WHAT IS ASKED
Count the lines in the records below that contain the string "Image", and reply with only that number.

PROVIDED MATERIAL
■ ■ ■ ■ ■ ■ ■

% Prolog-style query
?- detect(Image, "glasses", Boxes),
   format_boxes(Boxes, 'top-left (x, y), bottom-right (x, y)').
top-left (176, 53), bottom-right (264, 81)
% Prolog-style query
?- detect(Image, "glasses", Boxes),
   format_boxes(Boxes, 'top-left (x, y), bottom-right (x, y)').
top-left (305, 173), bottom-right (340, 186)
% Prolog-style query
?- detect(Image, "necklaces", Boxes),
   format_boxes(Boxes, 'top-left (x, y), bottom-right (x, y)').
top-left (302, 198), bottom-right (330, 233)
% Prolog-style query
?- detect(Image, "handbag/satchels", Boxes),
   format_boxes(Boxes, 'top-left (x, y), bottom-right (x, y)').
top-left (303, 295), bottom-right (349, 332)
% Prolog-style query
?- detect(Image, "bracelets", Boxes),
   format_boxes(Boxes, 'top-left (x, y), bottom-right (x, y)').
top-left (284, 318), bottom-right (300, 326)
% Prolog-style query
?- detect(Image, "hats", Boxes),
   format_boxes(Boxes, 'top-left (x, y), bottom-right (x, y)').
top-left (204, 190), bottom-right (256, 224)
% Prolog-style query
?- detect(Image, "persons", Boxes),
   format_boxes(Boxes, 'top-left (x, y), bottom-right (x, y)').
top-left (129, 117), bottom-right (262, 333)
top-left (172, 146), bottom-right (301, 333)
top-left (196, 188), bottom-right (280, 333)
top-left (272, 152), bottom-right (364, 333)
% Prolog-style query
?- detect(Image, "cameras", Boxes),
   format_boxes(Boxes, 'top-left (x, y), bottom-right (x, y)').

■ ■ ■ ■ ■ ■ ■

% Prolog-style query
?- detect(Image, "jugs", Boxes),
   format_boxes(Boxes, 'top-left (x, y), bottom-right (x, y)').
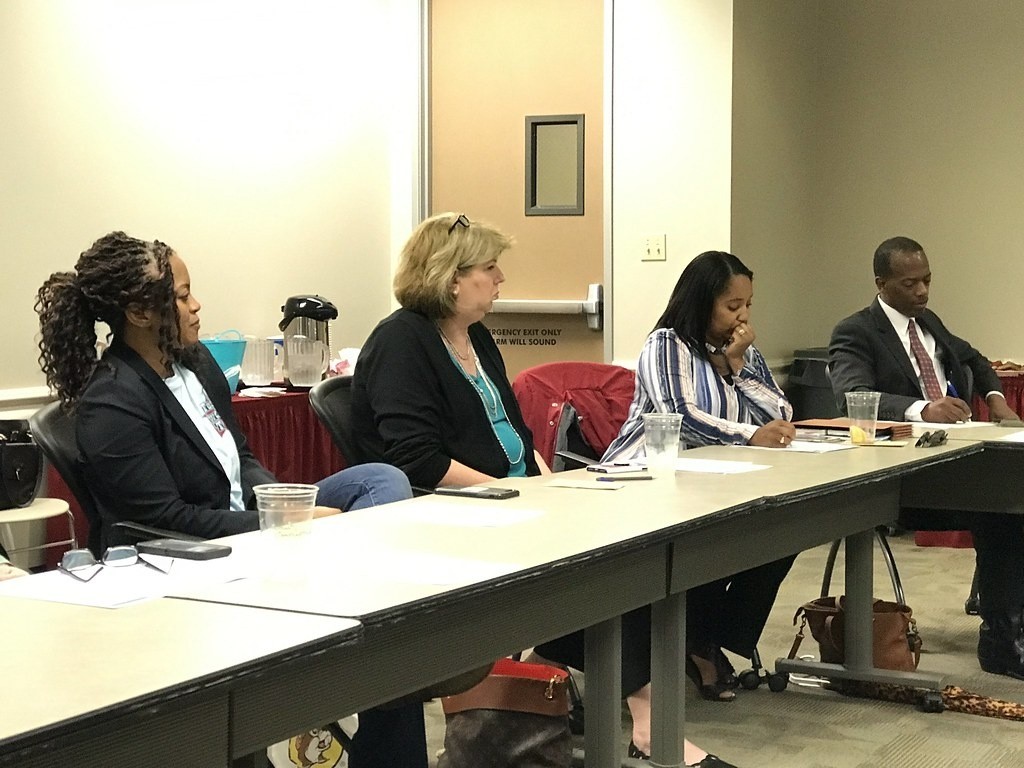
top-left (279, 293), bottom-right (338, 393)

■ ■ ■ ■ ■ ■ ■

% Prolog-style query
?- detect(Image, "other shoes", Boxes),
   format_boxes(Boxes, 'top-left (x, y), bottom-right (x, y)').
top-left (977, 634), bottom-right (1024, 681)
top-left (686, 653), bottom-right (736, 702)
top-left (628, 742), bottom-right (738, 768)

■ ■ ■ ■ ■ ■ ■

FINISHED ANSWER
10